■ **AIM**: Give back the full listing verbatim, apart from its images.
---+---
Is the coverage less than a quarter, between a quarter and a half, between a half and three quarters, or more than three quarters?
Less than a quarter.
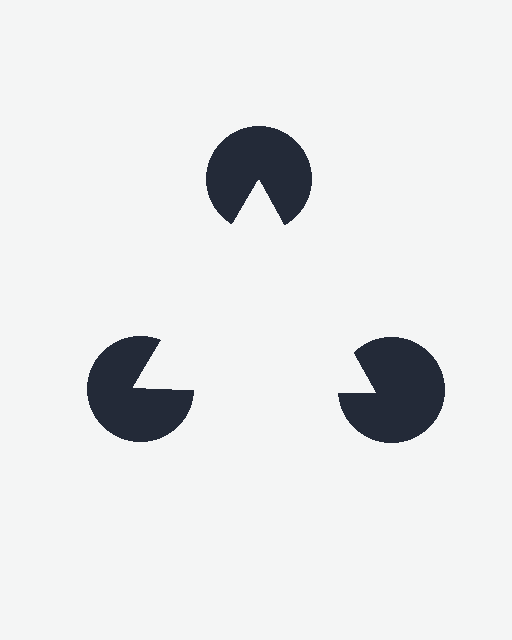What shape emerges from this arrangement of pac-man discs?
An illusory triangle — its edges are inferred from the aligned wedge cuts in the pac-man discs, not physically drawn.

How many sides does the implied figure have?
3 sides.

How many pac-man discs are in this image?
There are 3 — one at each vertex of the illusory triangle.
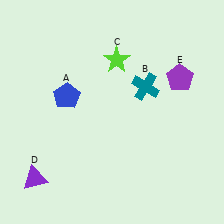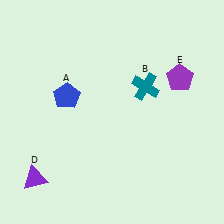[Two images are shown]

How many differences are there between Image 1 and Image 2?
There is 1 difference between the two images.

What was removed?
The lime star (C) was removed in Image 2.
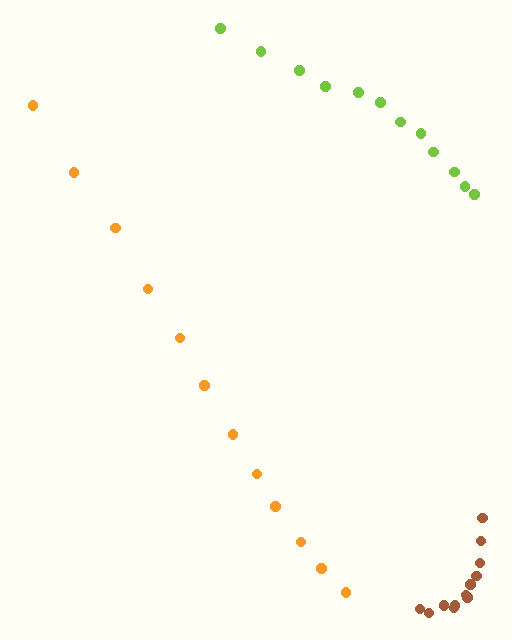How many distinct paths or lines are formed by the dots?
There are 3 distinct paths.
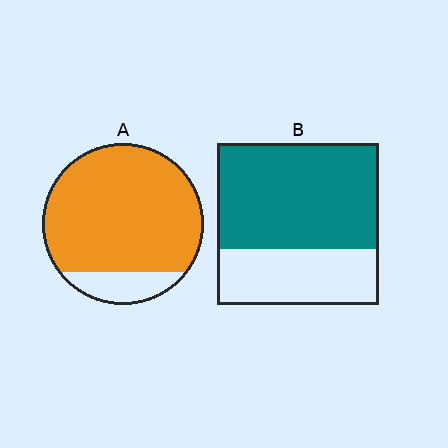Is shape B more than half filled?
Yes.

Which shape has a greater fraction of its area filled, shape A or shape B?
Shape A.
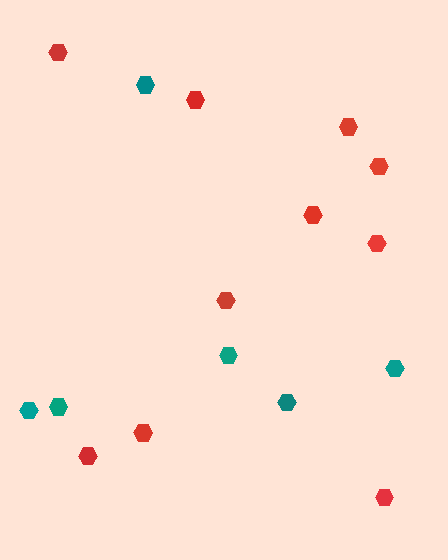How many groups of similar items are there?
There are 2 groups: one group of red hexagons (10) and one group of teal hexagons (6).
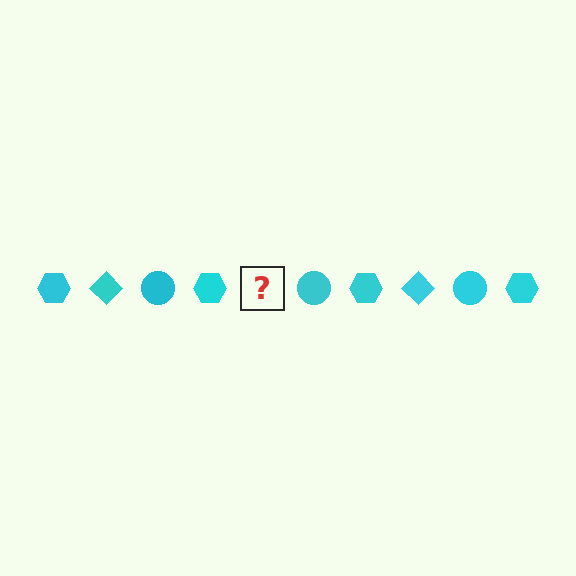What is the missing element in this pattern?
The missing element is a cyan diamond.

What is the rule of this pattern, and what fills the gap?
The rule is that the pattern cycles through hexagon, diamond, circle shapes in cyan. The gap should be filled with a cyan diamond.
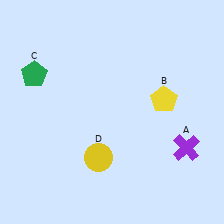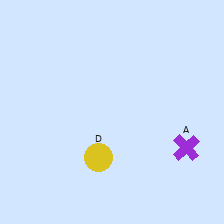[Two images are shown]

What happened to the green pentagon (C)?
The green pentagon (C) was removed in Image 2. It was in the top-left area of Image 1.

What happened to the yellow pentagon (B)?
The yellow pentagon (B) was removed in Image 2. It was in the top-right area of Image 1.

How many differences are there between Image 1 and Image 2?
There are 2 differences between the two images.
---+---
■ **IN RESPONSE**:
Is the coverage less than a quarter, between a quarter and a half, between a half and three quarters, or more than three quarters?
Less than a quarter.
What shape emerges from this arrangement of pac-man discs?
An illusory triangle — its edges are inferred from the aligned wedge cuts in the pac-man discs, not physically drawn.

How many sides does the implied figure have?
3 sides.

How many pac-man discs are in this image?
There are 3 — one at each vertex of the illusory triangle.
[Two images are shown]

How many differences are there between Image 1 and Image 2?
There is 1 difference between the two images.

What was removed?
The lime star (C) was removed in Image 2.
How many distinct paths or lines are formed by the dots?
There are 3 distinct paths.
Is shape B more than half filled?
Yes.

Which shape has a greater fraction of its area filled, shape A or shape B?
Shape A.
How many groups of similar items are there?
There are 2 groups: one group of red hexagons (10) and one group of teal hexagons (6).
What is the missing element in this pattern?
The missing element is a cyan diamond.

What is the rule of this pattern, and what fills the gap?
The rule is that the pattern cycles through hexagon, diamond, circle shapes in cyan. The gap should be filled with a cyan diamond.
[Two images are shown]

What happened to the green pentagon (C)?
The green pentagon (C) was removed in Image 2. It was in the top-left area of Image 1.

What happened to the yellow pentagon (B)?
The yellow pentagon (B) was removed in Image 2. It was in the top-right area of Image 1.

How many differences are there between Image 1 and Image 2?
There are 2 differences between the two images.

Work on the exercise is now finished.